* _EXERCISE TASK_: Faithfully return all lines, omitting every embedded picture.

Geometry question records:
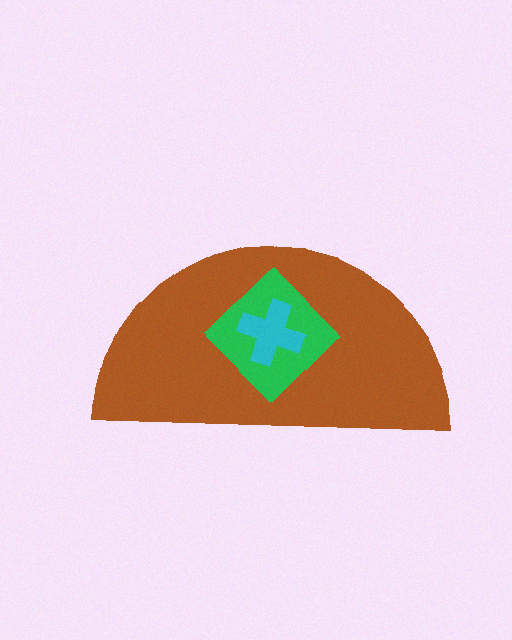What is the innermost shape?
The cyan cross.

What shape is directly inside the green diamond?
The cyan cross.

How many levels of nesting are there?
3.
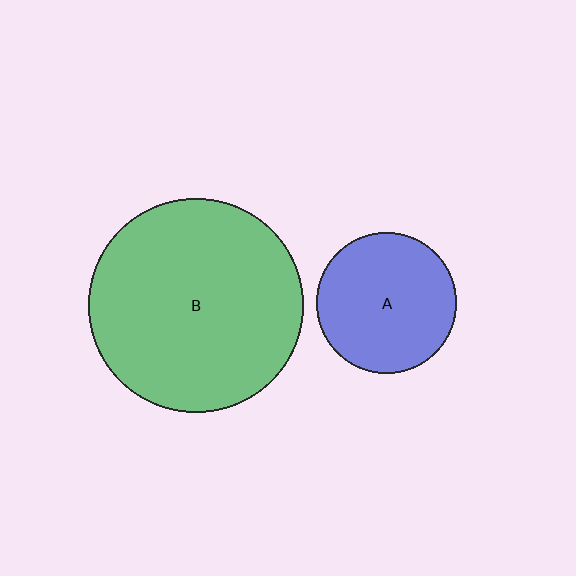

* _SOLUTION FOR THIS TASK_:
What is the innermost shape?
The cyan cross.

What shape is directly inside the green diamond?
The cyan cross.

How many levels of nesting are there?
3.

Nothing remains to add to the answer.